Records from a dataset:

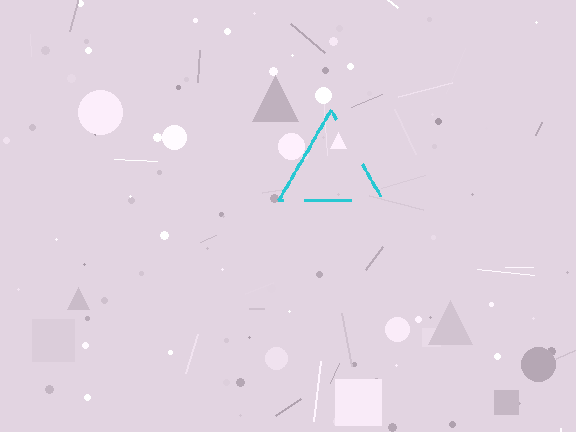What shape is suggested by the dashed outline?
The dashed outline suggests a triangle.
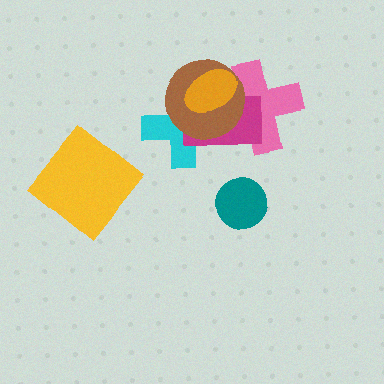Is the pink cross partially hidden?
Yes, it is partially covered by another shape.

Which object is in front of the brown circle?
The orange ellipse is in front of the brown circle.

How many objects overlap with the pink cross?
4 objects overlap with the pink cross.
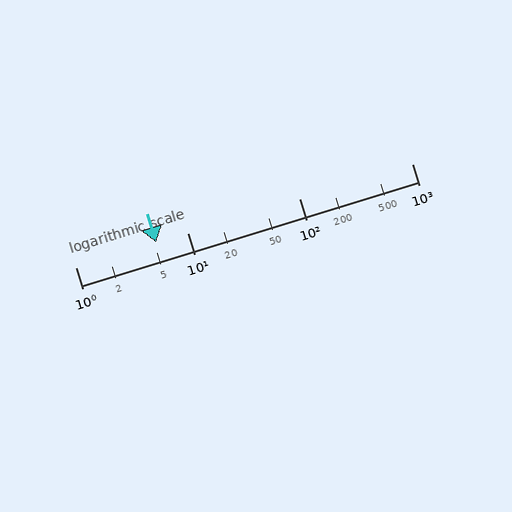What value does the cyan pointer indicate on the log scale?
The pointer indicates approximately 5.2.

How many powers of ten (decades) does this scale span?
The scale spans 3 decades, from 1 to 1000.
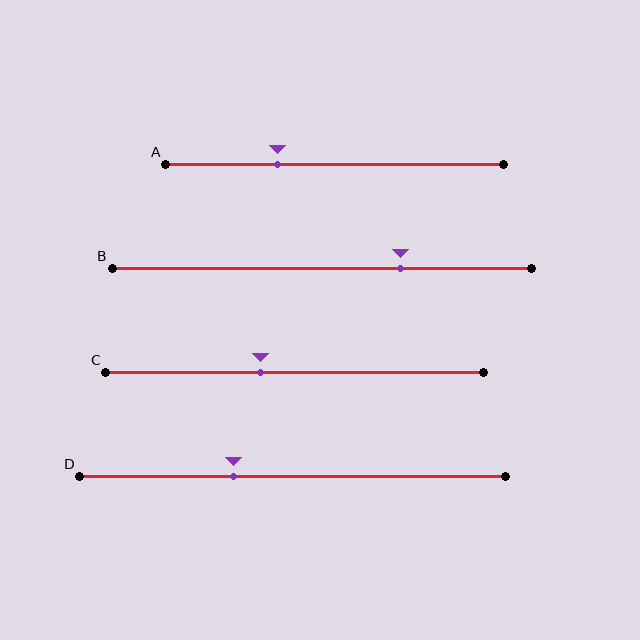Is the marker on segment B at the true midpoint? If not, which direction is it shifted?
No, the marker on segment B is shifted to the right by about 19% of the segment length.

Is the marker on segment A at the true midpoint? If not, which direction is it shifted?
No, the marker on segment A is shifted to the left by about 17% of the segment length.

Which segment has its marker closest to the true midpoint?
Segment C has its marker closest to the true midpoint.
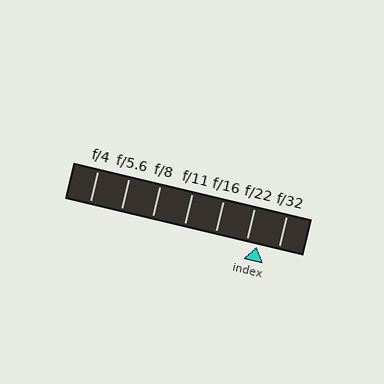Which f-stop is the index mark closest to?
The index mark is closest to f/22.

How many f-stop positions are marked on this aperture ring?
There are 7 f-stop positions marked.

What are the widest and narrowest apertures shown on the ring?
The widest aperture shown is f/4 and the narrowest is f/32.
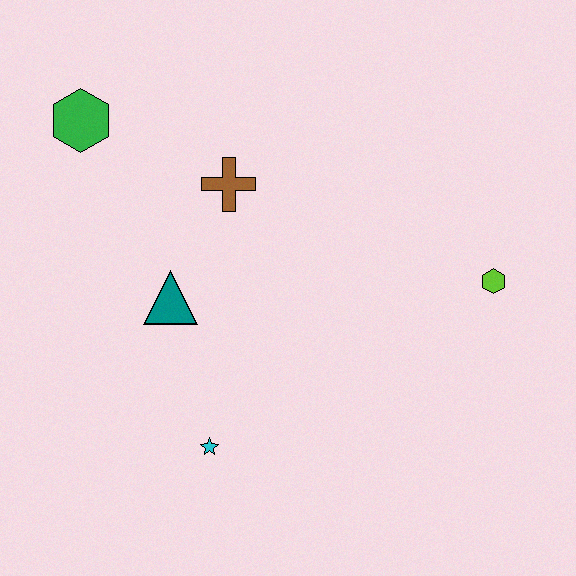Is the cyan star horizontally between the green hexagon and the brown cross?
Yes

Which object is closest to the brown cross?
The teal triangle is closest to the brown cross.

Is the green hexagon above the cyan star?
Yes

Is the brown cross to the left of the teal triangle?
No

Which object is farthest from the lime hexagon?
The green hexagon is farthest from the lime hexagon.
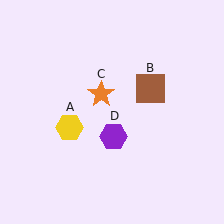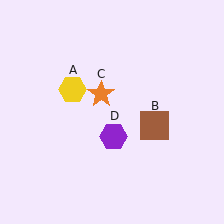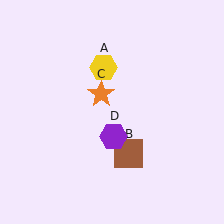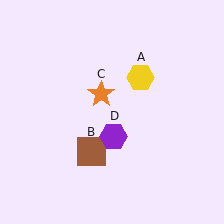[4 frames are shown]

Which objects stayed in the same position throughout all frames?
Orange star (object C) and purple hexagon (object D) remained stationary.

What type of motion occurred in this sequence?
The yellow hexagon (object A), brown square (object B) rotated clockwise around the center of the scene.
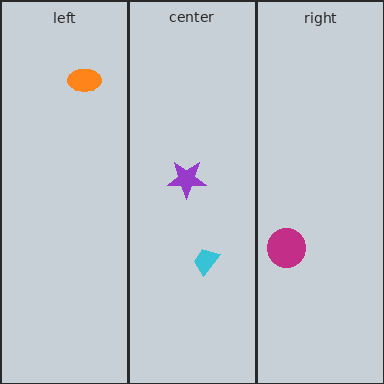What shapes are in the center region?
The cyan trapezoid, the purple star.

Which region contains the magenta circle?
The right region.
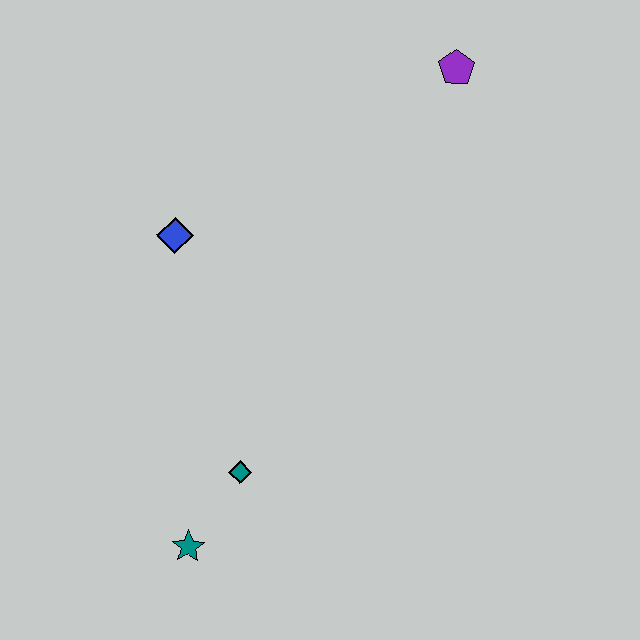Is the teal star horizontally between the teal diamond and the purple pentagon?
No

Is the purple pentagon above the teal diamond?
Yes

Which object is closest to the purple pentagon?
The blue diamond is closest to the purple pentagon.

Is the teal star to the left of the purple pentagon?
Yes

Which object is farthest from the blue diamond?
The purple pentagon is farthest from the blue diamond.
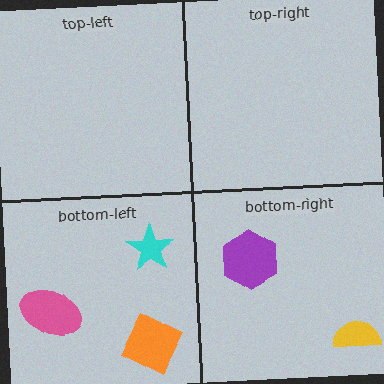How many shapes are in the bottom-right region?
2.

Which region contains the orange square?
The bottom-left region.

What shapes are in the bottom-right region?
The purple hexagon, the yellow semicircle.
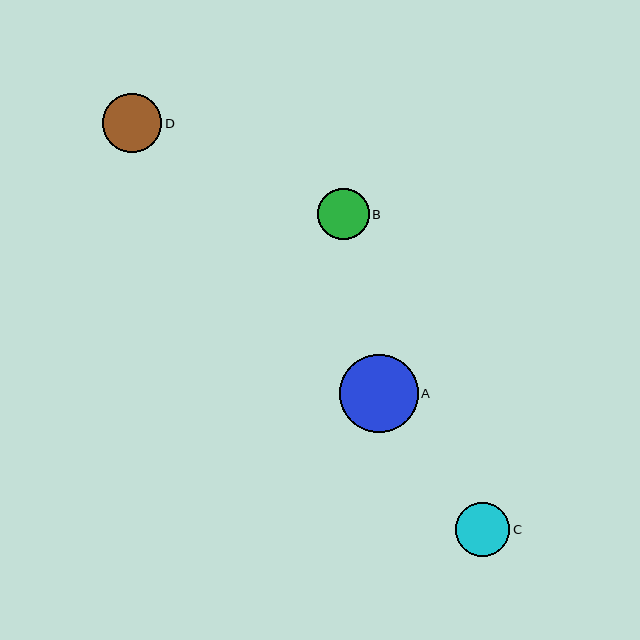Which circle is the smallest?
Circle B is the smallest with a size of approximately 52 pixels.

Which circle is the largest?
Circle A is the largest with a size of approximately 78 pixels.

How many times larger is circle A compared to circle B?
Circle A is approximately 1.5 times the size of circle B.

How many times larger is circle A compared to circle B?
Circle A is approximately 1.5 times the size of circle B.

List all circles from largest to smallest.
From largest to smallest: A, D, C, B.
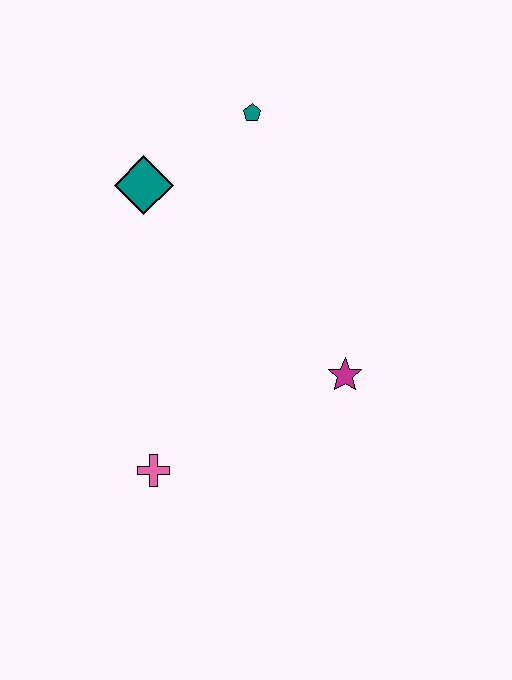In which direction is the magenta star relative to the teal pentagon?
The magenta star is below the teal pentagon.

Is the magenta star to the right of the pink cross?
Yes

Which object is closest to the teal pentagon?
The teal diamond is closest to the teal pentagon.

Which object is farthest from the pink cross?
The teal pentagon is farthest from the pink cross.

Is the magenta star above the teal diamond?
No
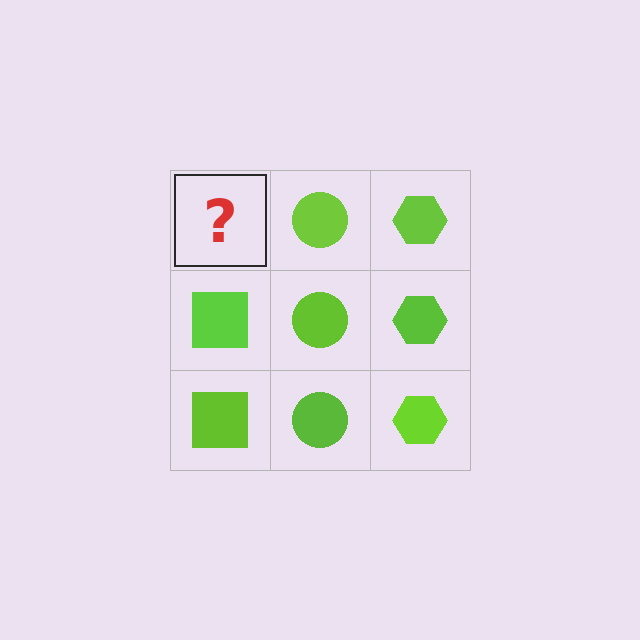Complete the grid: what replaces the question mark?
The question mark should be replaced with a lime square.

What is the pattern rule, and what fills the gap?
The rule is that each column has a consistent shape. The gap should be filled with a lime square.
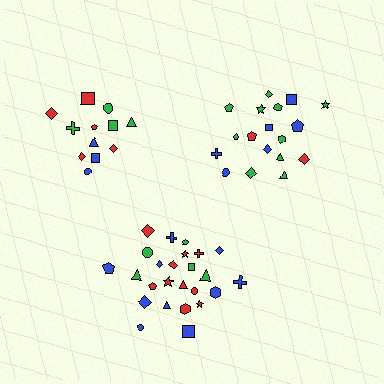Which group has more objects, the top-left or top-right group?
The top-right group.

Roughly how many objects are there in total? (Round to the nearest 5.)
Roughly 55 objects in total.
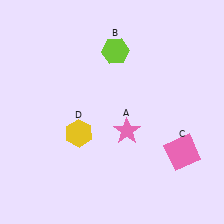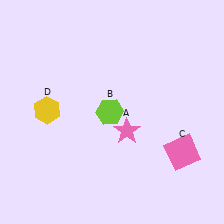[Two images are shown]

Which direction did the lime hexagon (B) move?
The lime hexagon (B) moved down.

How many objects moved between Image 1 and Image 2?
2 objects moved between the two images.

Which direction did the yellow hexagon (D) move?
The yellow hexagon (D) moved up and to the left.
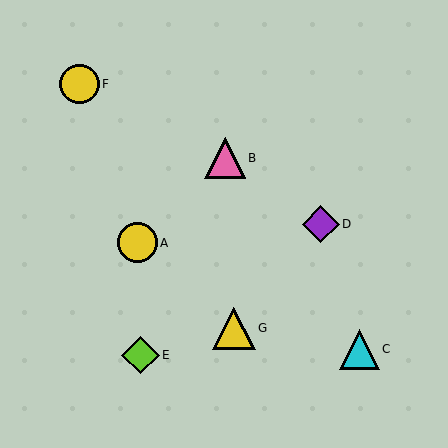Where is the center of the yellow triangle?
The center of the yellow triangle is at (234, 328).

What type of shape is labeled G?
Shape G is a yellow triangle.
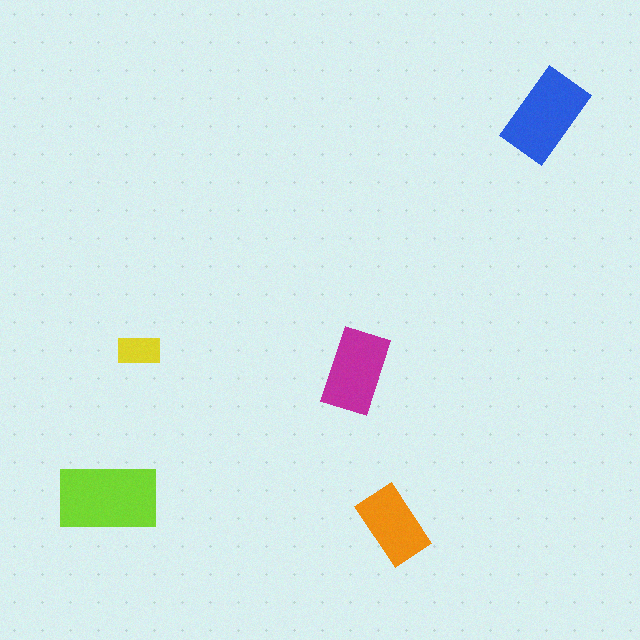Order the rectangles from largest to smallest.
the lime one, the blue one, the magenta one, the orange one, the yellow one.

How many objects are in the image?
There are 5 objects in the image.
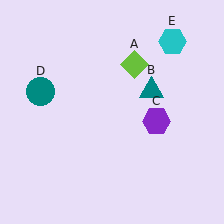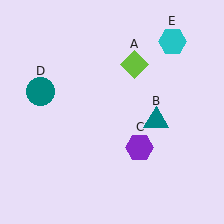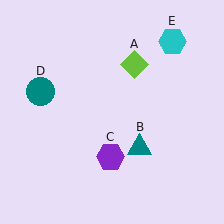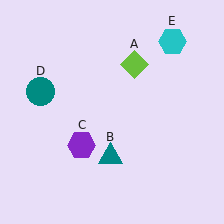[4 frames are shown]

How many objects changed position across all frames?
2 objects changed position: teal triangle (object B), purple hexagon (object C).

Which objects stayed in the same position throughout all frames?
Lime diamond (object A) and teal circle (object D) and cyan hexagon (object E) remained stationary.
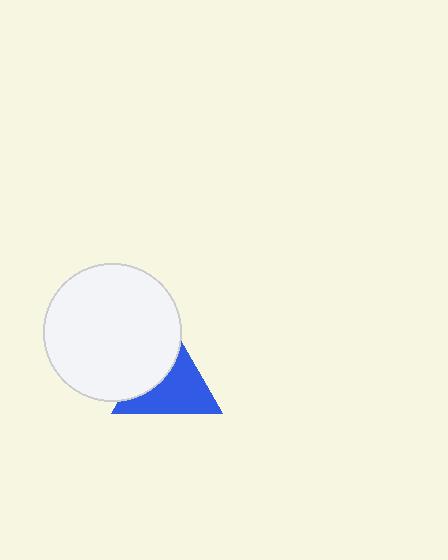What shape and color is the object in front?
The object in front is a white circle.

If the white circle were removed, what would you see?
You would see the complete blue triangle.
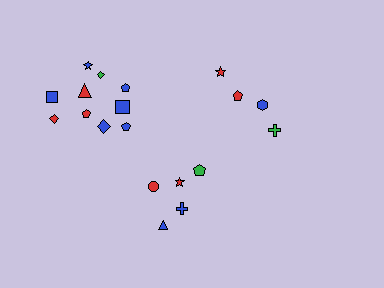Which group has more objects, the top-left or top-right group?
The top-left group.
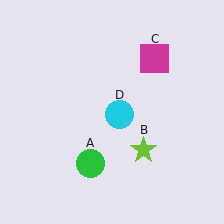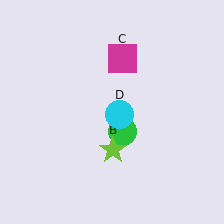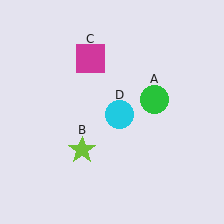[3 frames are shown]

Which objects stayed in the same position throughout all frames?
Cyan circle (object D) remained stationary.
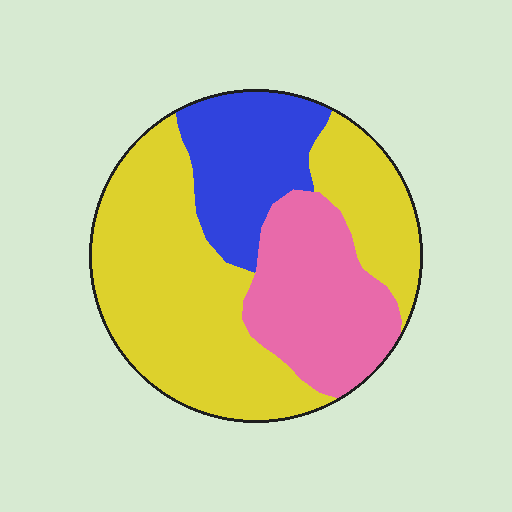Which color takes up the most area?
Yellow, at roughly 55%.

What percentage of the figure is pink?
Pink takes up between a sixth and a third of the figure.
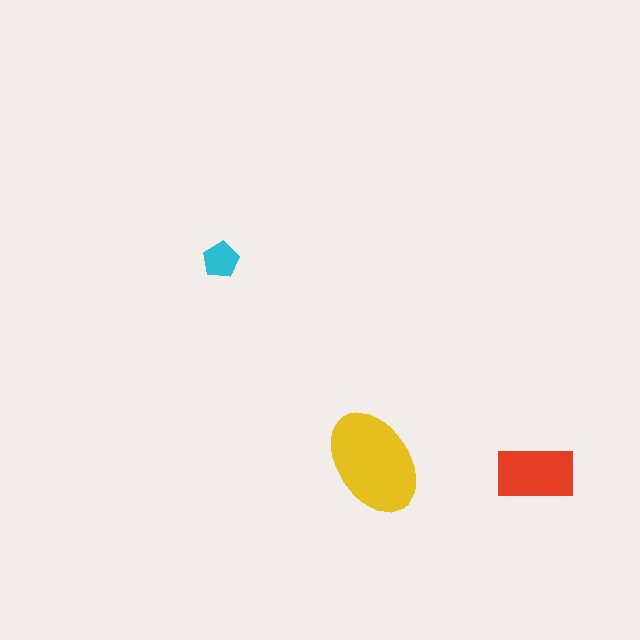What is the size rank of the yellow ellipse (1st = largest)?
1st.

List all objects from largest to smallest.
The yellow ellipse, the red rectangle, the cyan pentagon.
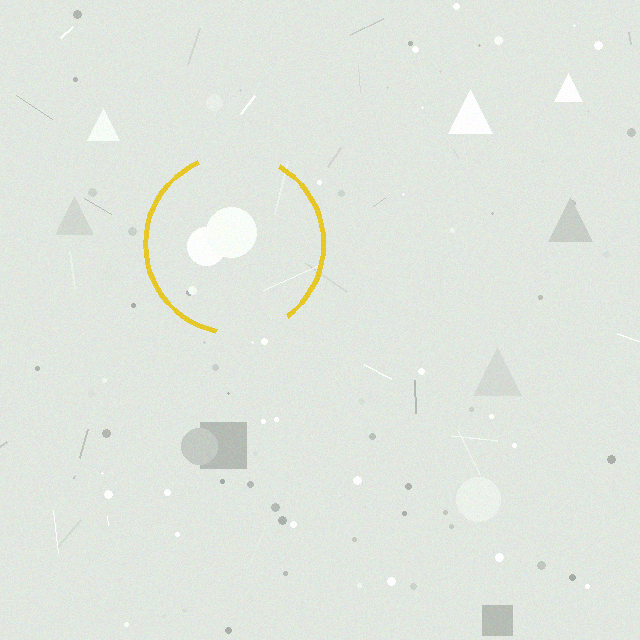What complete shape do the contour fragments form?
The contour fragments form a circle.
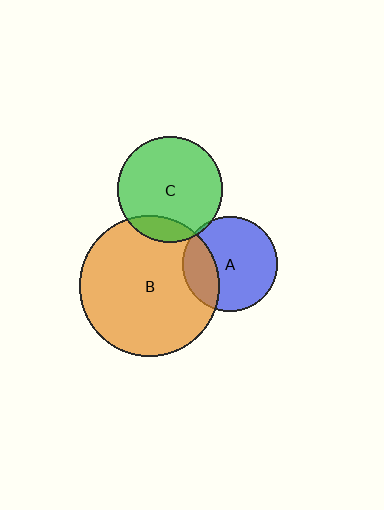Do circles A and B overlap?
Yes.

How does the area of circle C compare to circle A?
Approximately 1.2 times.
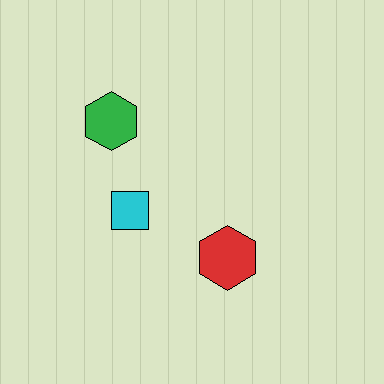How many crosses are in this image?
There are no crosses.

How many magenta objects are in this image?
There are no magenta objects.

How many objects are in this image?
There are 3 objects.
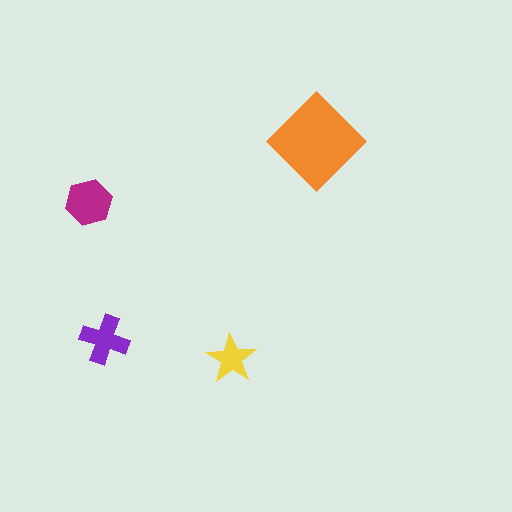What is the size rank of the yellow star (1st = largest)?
4th.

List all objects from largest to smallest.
The orange diamond, the magenta hexagon, the purple cross, the yellow star.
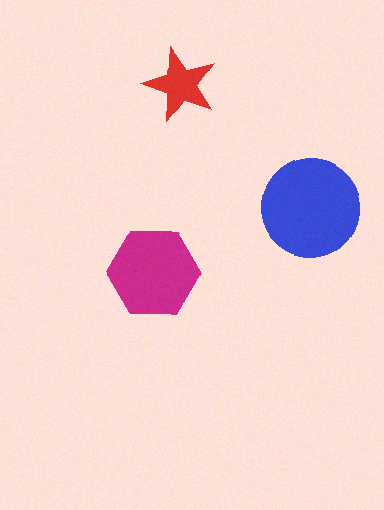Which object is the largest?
The blue circle.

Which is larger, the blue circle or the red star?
The blue circle.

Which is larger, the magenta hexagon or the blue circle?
The blue circle.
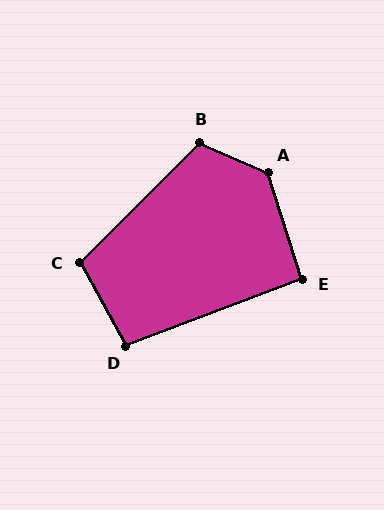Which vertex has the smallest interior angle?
E, at approximately 93 degrees.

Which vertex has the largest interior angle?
A, at approximately 131 degrees.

§ **Task to carry out**:
Each line from the one that contains "Which is larger, the magenta" through the end of the records should be restated exactly; include both end lines and leave any pictures out.

§ **Correct answer**:
Which is larger, the magenta hexagon or the blue circle?
The blue circle.
Which vertex has the smallest interior angle?
E, at approximately 93 degrees.

Which vertex has the largest interior angle?
A, at approximately 131 degrees.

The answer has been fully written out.